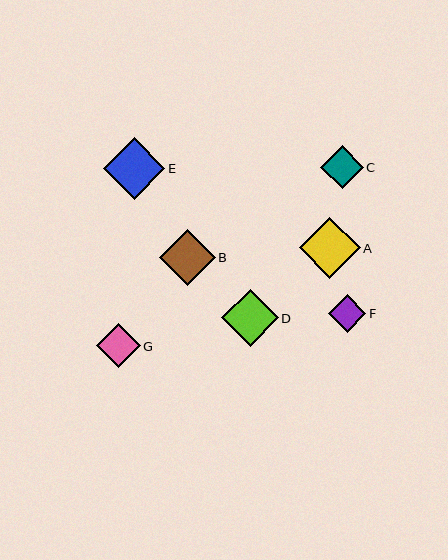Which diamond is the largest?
Diamond E is the largest with a size of approximately 62 pixels.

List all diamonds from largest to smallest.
From largest to smallest: E, A, D, B, G, C, F.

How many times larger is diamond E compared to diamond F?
Diamond E is approximately 1.7 times the size of diamond F.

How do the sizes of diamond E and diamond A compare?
Diamond E and diamond A are approximately the same size.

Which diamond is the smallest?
Diamond F is the smallest with a size of approximately 37 pixels.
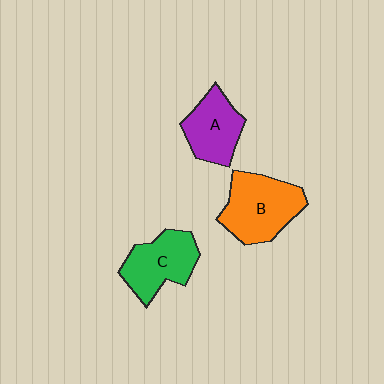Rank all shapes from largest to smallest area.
From largest to smallest: B (orange), C (green), A (purple).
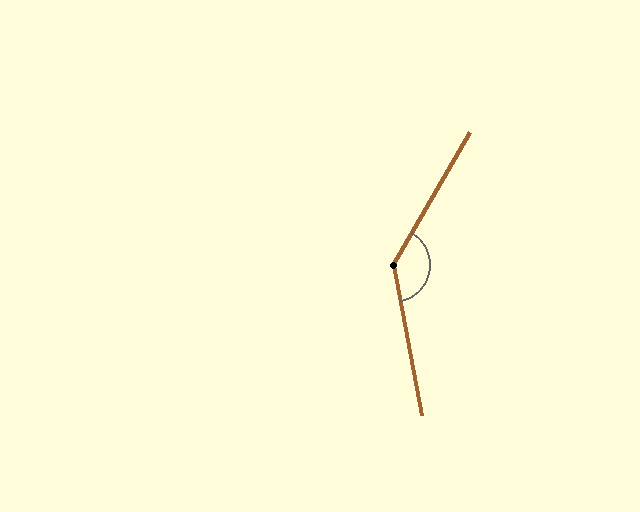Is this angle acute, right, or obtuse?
It is obtuse.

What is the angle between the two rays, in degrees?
Approximately 139 degrees.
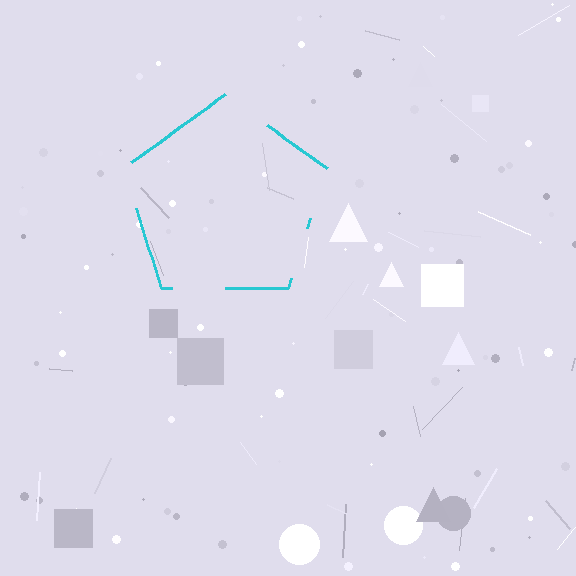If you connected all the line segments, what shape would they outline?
They would outline a pentagon.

○ ○ ○ ○ ○ ○ ○

What you need to do
Print the entries above exactly, taking out only the pictures.

Result below
Which diamond is the largest?
Diamond E is the largest with a size of approximately 62 pixels.

List all diamonds from largest to smallest.
From largest to smallest: E, A, D, B, G, C, F.

How many times larger is diamond E compared to diamond F?
Diamond E is approximately 1.7 times the size of diamond F.

How do the sizes of diamond E and diamond A compare?
Diamond E and diamond A are approximately the same size.

Which diamond is the smallest?
Diamond F is the smallest with a size of approximately 37 pixels.
Rank all shapes from largest to smallest area.
From largest to smallest: B (orange), C (green), A (purple).
Is this angle acute, right, or obtuse?
It is obtuse.

What is the angle between the two rays, in degrees?
Approximately 139 degrees.
If you connected all the line segments, what shape would they outline?
They would outline a pentagon.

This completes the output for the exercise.